*Aim*:
Restate the whole of the material. Keep every word, and drop the pictures.

↓↓↓

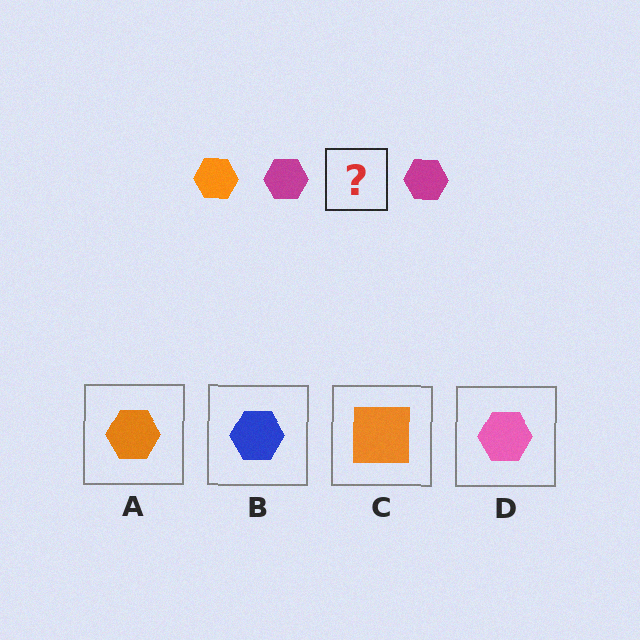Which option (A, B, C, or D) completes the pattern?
A.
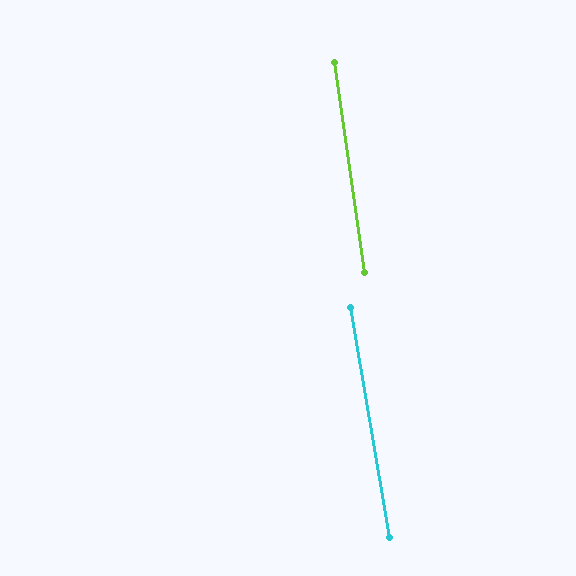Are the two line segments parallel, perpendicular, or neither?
Parallel — their directions differ by only 1.5°.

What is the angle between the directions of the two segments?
Approximately 1 degree.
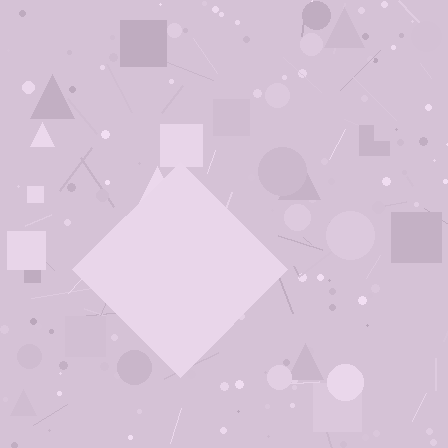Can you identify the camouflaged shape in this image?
The camouflaged shape is a diamond.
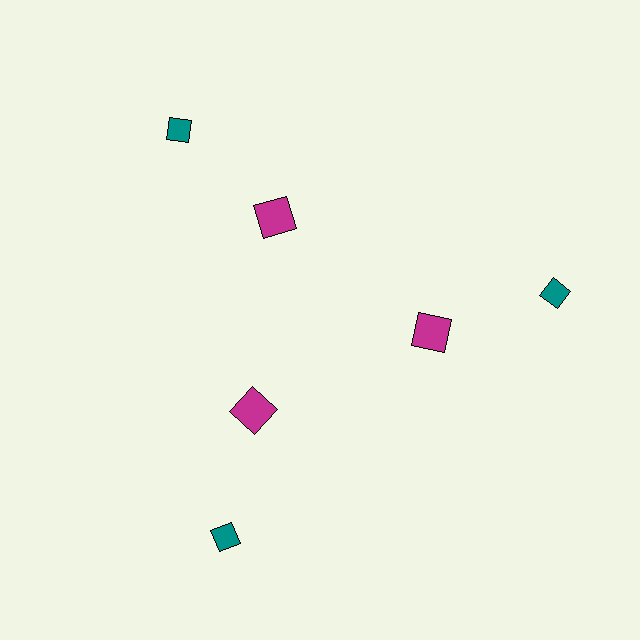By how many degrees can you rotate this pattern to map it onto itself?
The pattern maps onto itself every 120 degrees of rotation.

↑↑↑

*Finished task*:
Which option (A, B, C, or D) completes the pattern?
A.
Are the two line segments parallel, perpendicular, or neither?
Parallel — their directions differ by only 1.5°.

What is the angle between the directions of the two segments?
Approximately 1 degree.
Can you identify the camouflaged shape in this image?
The camouflaged shape is a diamond.
By how many degrees can you rotate this pattern to map it onto itself?
The pattern maps onto itself every 120 degrees of rotation.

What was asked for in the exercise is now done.